_TASK DIRECTIONS:_ Quote all lines below exactly. Images stay out.

_RAW RECORDS:_
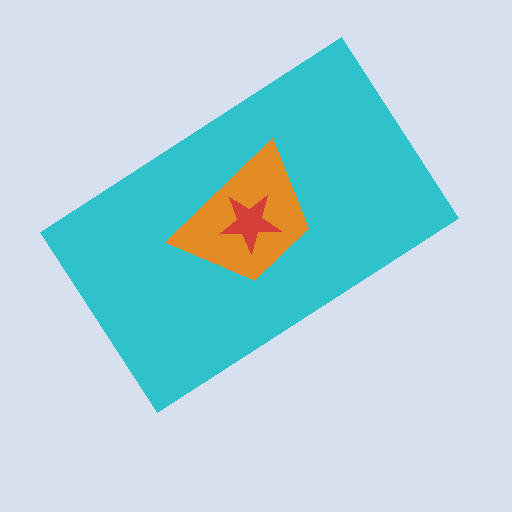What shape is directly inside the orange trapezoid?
The red star.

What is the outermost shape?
The cyan rectangle.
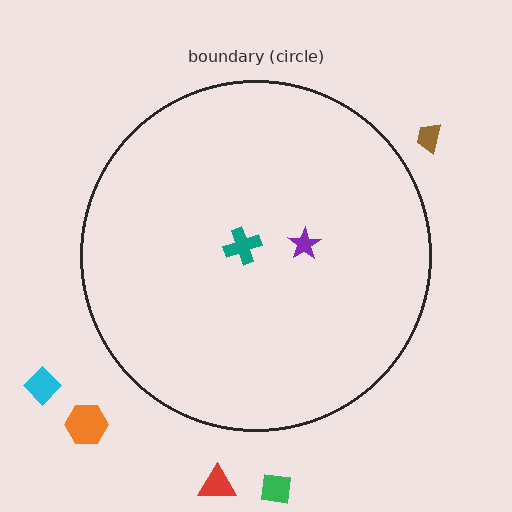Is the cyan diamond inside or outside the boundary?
Outside.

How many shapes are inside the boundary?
2 inside, 5 outside.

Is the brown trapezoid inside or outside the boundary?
Outside.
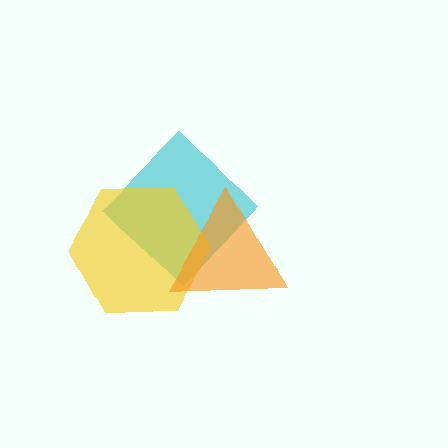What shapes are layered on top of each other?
The layered shapes are: a cyan diamond, a yellow hexagon, an orange triangle.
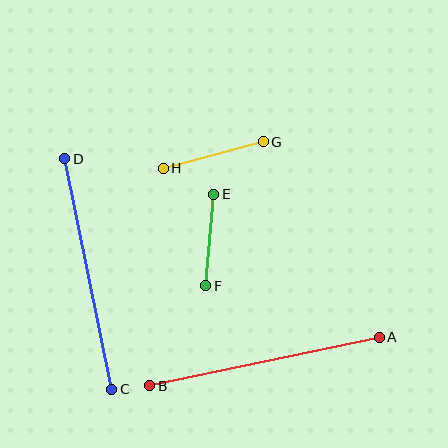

_SOLUTION FOR THIS TASK:_
What shape is directly inside the orange trapezoid?
The red star.

What is the outermost shape?
The cyan rectangle.
Is the cyan diamond inside or outside the boundary?
Outside.

How many shapes are inside the boundary?
2 inside, 5 outside.

Is the brown trapezoid inside or outside the boundary?
Outside.
What shapes are layered on top of each other?
The layered shapes are: a cyan diamond, a yellow hexagon, an orange triangle.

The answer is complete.